> _Instruction_: Set down exactly the lines from the one with "Which object is closest to the blue triangle?" to the one with "[Two images are shown]", both included, and no line outside that range.

Items from a data source:

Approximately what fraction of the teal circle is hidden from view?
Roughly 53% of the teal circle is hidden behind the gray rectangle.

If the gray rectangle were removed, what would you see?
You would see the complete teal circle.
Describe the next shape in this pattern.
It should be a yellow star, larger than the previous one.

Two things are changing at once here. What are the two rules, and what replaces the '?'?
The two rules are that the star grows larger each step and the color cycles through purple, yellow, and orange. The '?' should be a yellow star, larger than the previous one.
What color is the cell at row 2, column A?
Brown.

--

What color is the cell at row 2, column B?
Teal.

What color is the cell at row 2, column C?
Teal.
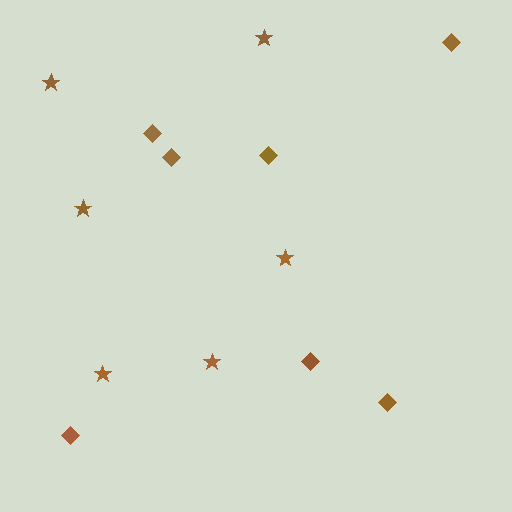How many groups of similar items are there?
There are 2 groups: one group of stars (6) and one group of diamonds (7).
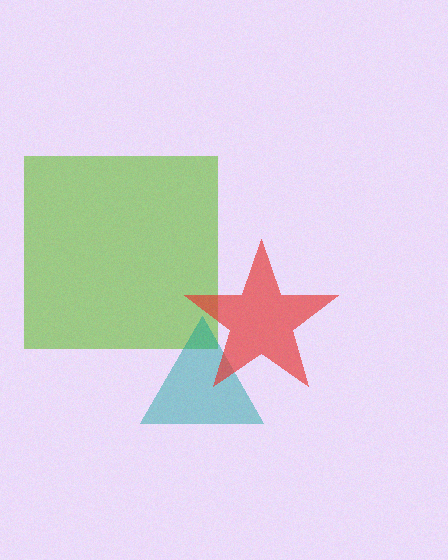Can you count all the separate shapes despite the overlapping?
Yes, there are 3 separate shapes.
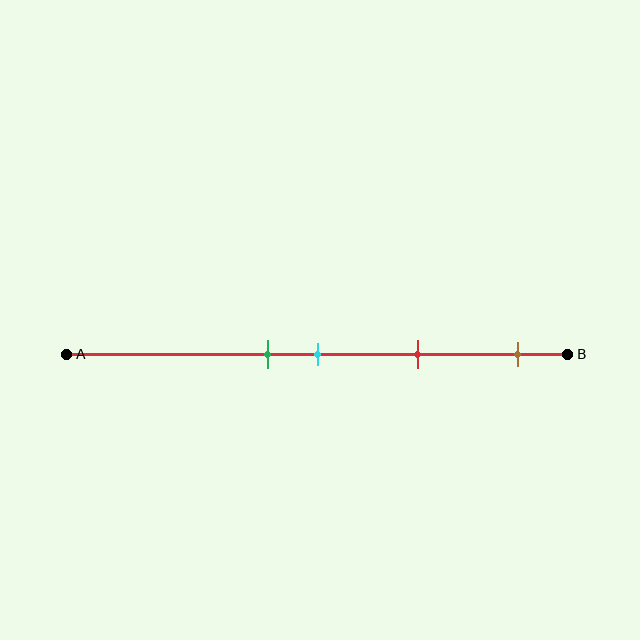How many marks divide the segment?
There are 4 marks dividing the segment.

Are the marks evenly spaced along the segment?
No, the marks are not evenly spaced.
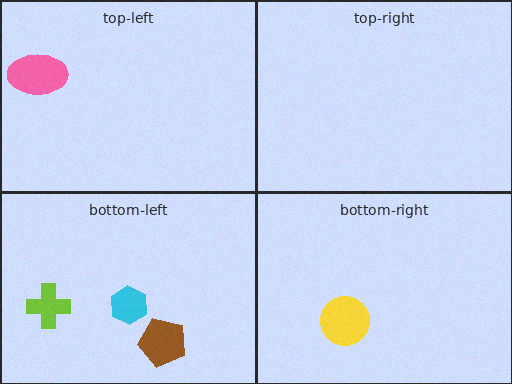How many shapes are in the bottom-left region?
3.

...

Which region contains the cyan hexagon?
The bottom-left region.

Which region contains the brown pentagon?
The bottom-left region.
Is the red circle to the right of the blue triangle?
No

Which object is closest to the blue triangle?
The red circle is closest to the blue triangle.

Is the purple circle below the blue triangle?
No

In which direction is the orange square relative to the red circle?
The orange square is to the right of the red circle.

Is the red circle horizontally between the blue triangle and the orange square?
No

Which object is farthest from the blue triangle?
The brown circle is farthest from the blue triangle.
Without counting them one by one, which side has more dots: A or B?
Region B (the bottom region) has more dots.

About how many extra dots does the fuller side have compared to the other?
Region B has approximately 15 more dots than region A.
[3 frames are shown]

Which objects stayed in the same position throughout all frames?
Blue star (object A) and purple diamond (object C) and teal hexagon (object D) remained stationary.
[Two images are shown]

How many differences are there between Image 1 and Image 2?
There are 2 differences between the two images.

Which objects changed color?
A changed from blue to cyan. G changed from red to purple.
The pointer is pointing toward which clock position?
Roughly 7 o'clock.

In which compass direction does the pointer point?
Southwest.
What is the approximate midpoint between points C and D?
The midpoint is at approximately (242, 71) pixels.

> _Written response_:
Which object is closest to the blue triangle?
The red circle is closest to the blue triangle.

Is the purple circle below the blue triangle?
No

In which direction is the orange square relative to the red circle?
The orange square is to the right of the red circle.

Is the red circle horizontally between the blue triangle and the orange square?
No

Which object is farthest from the blue triangle?
The brown circle is farthest from the blue triangle.
Without counting them one by one, which side has more dots: A or B?
Region B (the bottom region) has more dots.

About how many extra dots does the fuller side have compared to the other?
Region B has approximately 15 more dots than region A.
[3 frames are shown]

Which objects stayed in the same position throughout all frames?
Blue star (object A) and purple diamond (object C) and teal hexagon (object D) remained stationary.
[Two images are shown]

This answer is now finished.